Written problem: Pictures stay out of the copy; set down each line of the listing below exactly.

Entries about simple shapes

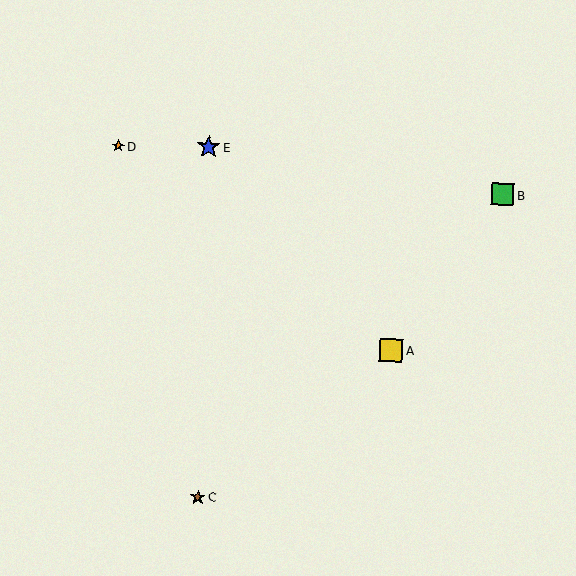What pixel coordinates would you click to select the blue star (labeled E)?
Click at (209, 147) to select the blue star E.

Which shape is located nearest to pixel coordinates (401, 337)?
The yellow square (labeled A) at (391, 350) is nearest to that location.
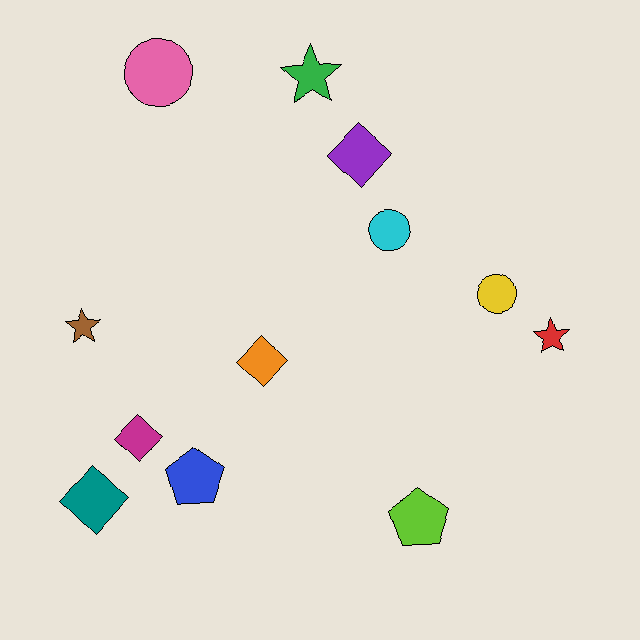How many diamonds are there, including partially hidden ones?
There are 4 diamonds.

Solution to this exercise:
What pixel coordinates would you click to select the blue star (labeled E)?
Click at (209, 147) to select the blue star E.

Which shape is located nearest to pixel coordinates (401, 337)?
The yellow square (labeled A) at (391, 350) is nearest to that location.
How many diamonds are there, including partially hidden ones?
There are 4 diamonds.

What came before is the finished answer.